*** Exercise data ***

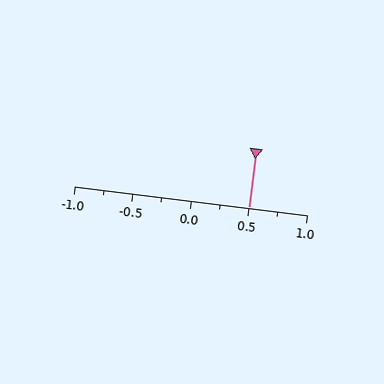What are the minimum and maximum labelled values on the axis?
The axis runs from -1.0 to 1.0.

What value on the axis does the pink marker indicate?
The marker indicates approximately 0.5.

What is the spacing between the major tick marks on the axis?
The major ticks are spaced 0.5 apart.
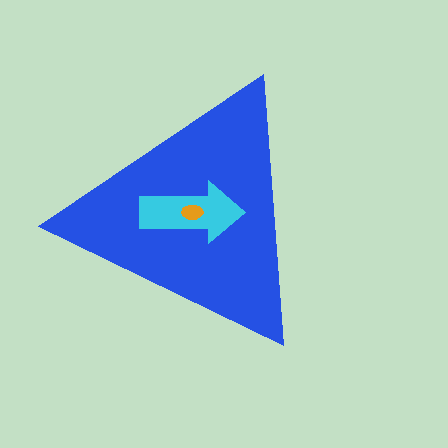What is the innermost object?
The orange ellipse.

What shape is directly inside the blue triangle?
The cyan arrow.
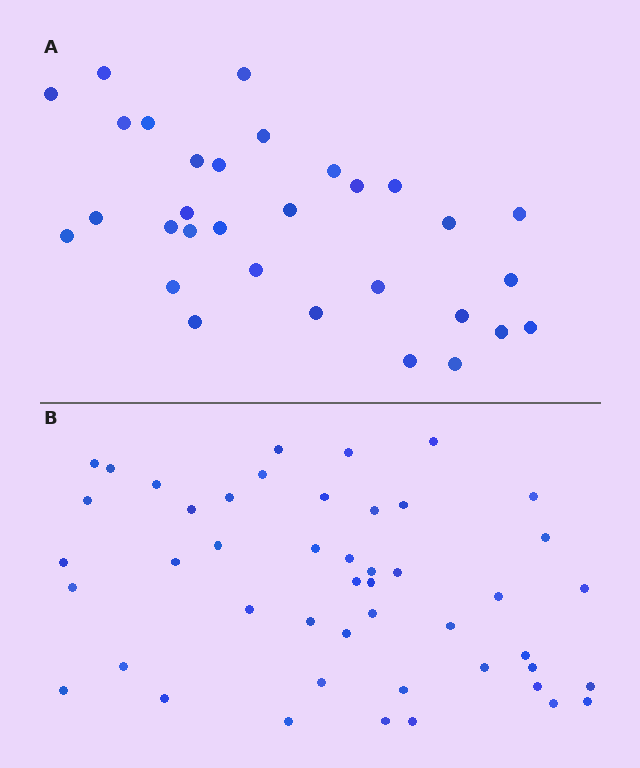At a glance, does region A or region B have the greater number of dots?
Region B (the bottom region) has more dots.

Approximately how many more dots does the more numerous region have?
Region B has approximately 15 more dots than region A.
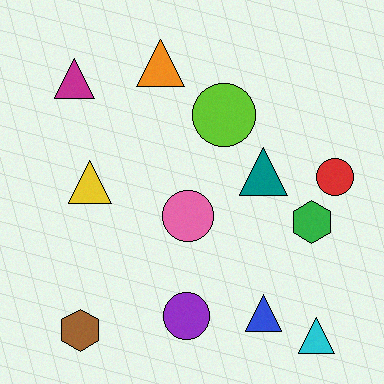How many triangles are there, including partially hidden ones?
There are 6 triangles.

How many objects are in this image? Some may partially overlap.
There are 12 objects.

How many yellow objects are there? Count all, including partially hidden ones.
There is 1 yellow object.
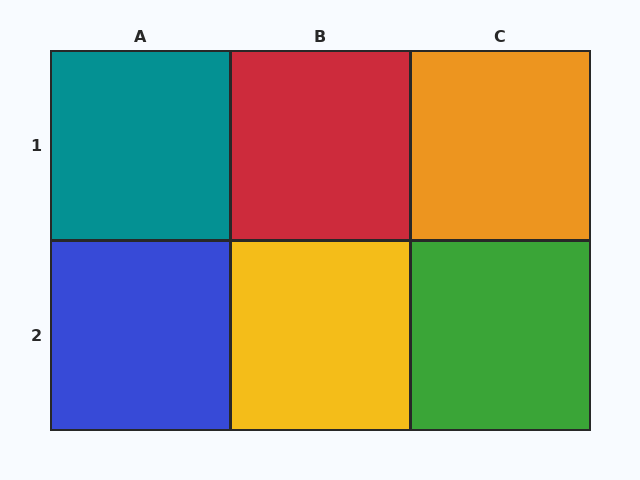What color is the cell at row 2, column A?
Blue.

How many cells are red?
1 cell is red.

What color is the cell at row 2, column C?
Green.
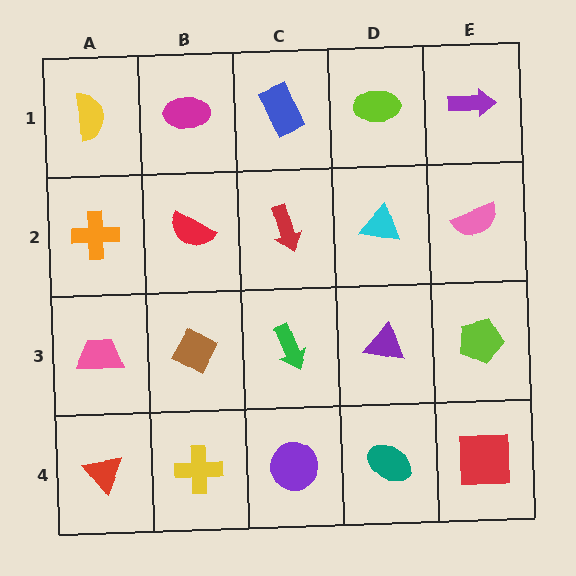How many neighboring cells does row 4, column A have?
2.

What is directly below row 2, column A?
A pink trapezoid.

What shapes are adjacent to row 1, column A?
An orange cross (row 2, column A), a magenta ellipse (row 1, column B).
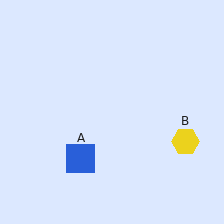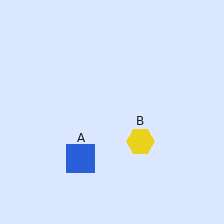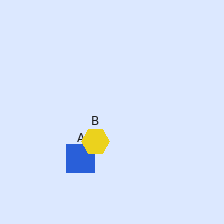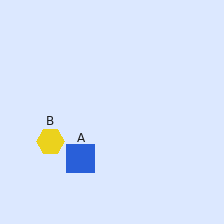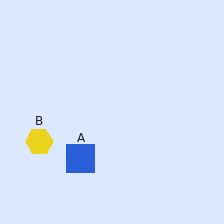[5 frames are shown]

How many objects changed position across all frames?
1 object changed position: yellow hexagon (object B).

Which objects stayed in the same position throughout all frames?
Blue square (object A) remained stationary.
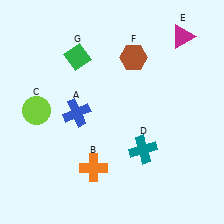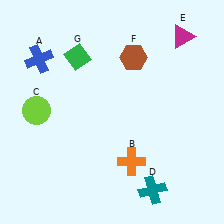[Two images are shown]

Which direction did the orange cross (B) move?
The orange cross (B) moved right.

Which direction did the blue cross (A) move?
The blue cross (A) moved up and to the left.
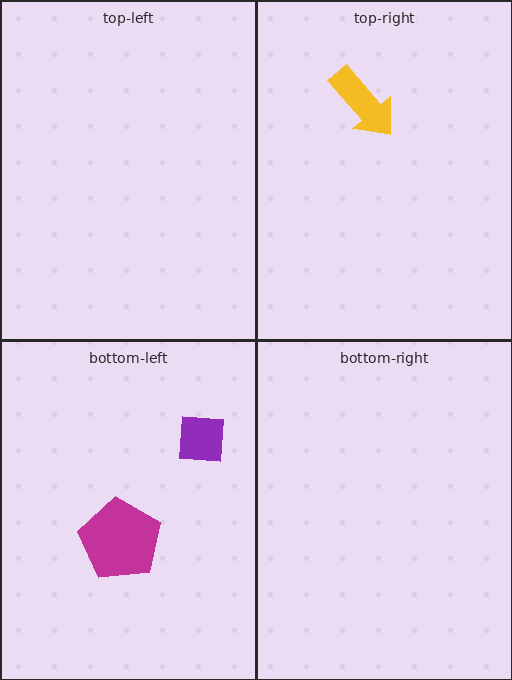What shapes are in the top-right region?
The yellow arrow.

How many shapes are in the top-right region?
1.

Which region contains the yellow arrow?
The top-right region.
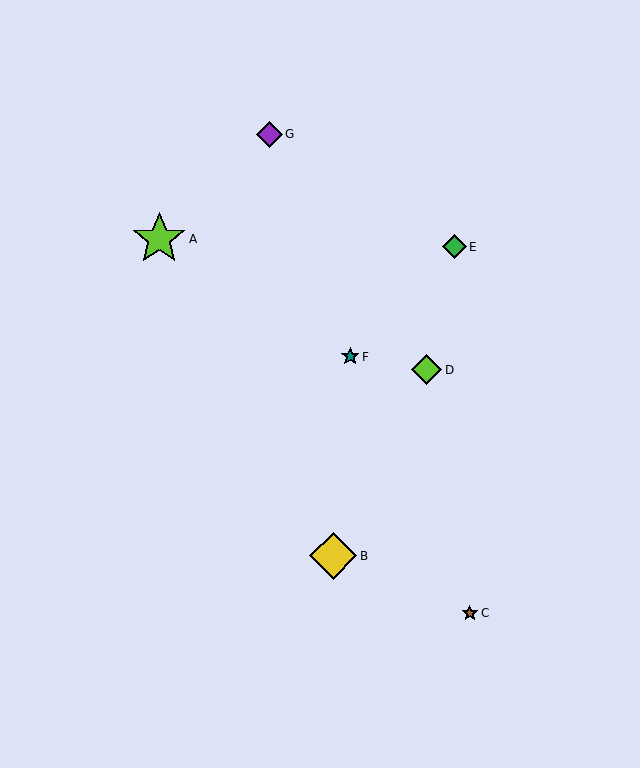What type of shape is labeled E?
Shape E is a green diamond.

*** End of Exercise data ***
*** Exercise data ***

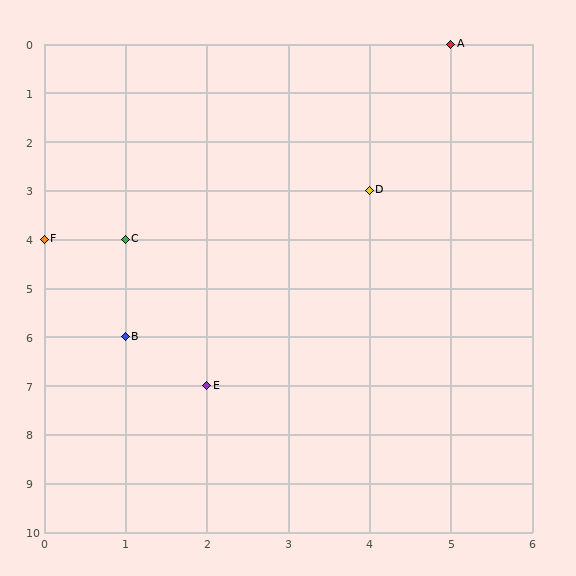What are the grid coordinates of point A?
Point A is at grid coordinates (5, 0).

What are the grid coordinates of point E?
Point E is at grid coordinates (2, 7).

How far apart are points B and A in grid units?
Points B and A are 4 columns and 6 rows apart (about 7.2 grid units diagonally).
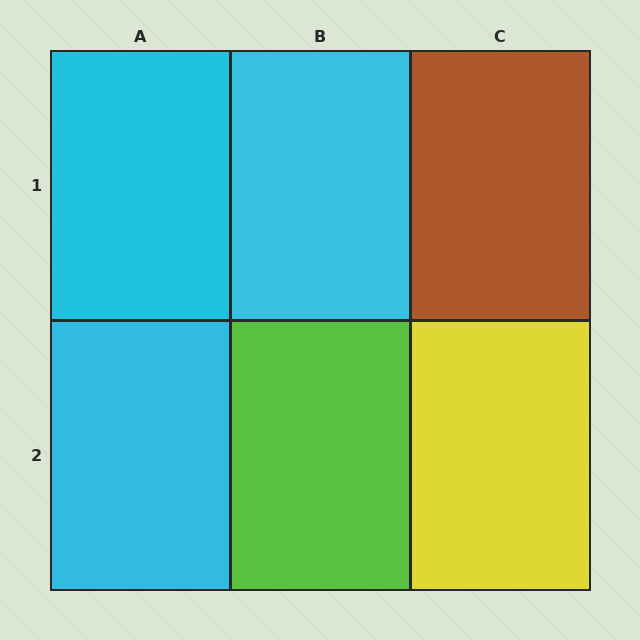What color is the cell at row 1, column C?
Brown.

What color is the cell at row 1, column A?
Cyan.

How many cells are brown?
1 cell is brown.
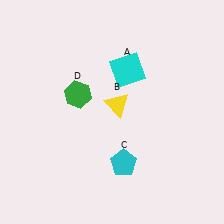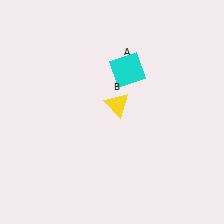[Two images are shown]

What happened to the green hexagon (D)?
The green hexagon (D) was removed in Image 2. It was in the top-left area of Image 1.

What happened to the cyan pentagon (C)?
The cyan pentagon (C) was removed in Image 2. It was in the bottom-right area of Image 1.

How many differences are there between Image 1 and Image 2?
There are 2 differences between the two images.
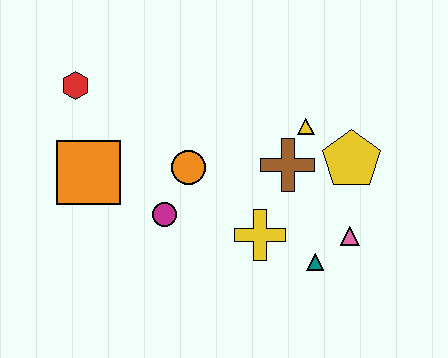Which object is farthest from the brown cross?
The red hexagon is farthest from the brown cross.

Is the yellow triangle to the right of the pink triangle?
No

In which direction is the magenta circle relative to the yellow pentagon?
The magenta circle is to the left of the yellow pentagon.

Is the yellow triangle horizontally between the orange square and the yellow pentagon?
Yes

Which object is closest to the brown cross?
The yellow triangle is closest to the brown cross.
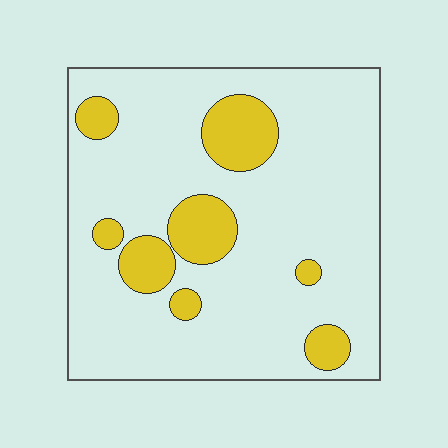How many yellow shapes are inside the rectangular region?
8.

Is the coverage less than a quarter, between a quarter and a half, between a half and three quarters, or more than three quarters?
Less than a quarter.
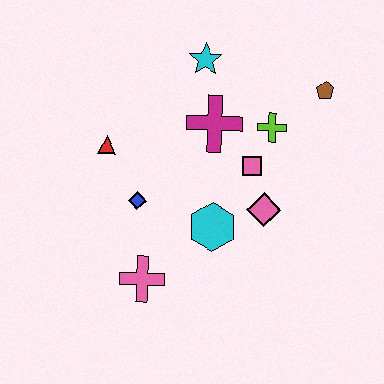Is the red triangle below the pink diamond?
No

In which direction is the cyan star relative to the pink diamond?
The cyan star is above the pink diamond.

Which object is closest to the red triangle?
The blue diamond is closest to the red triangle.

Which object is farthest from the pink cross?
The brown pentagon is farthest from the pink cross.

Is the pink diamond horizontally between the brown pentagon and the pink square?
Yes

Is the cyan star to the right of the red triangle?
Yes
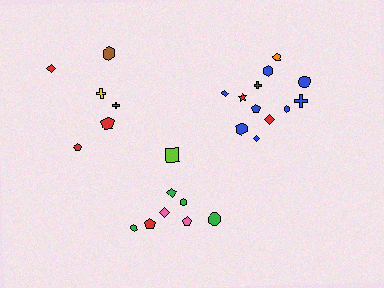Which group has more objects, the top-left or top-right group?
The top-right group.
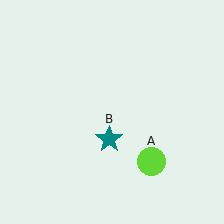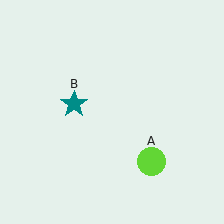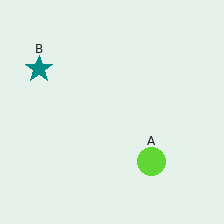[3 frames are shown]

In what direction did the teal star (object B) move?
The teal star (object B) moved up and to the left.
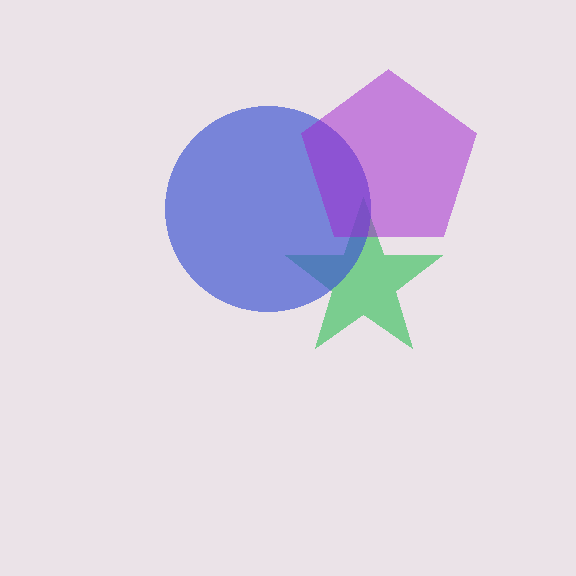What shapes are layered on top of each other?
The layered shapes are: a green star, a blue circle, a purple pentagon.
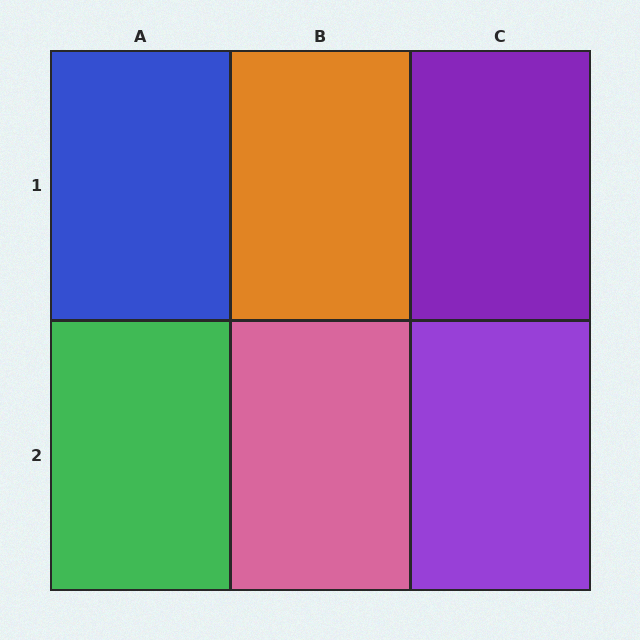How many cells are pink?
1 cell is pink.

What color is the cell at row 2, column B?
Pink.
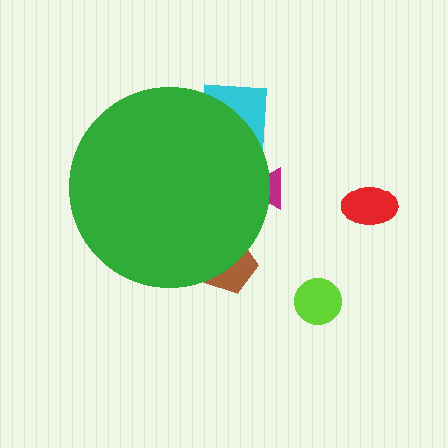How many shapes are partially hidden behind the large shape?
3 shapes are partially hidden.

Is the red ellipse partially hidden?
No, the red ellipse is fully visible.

*** End of Exercise data ***

Requirement -> Reproduce, word for word, everything in the listing above from the line containing "How many cells are red?" down to the line containing "[5 frames are shown]", both of them included. No pictures.

Solution to this task ->
How many cells are red?
1 cell is red.

What color is the cell at row 2, column C?
Green.
How many neighboring cells does row 4, column A have?
2.

What is directly below row 2, column A?
A pink trapezoid.

What shapes are adjacent to row 1, column A?
An orange cross (row 2, column A), a magenta ellipse (row 1, column B).
[5 frames are shown]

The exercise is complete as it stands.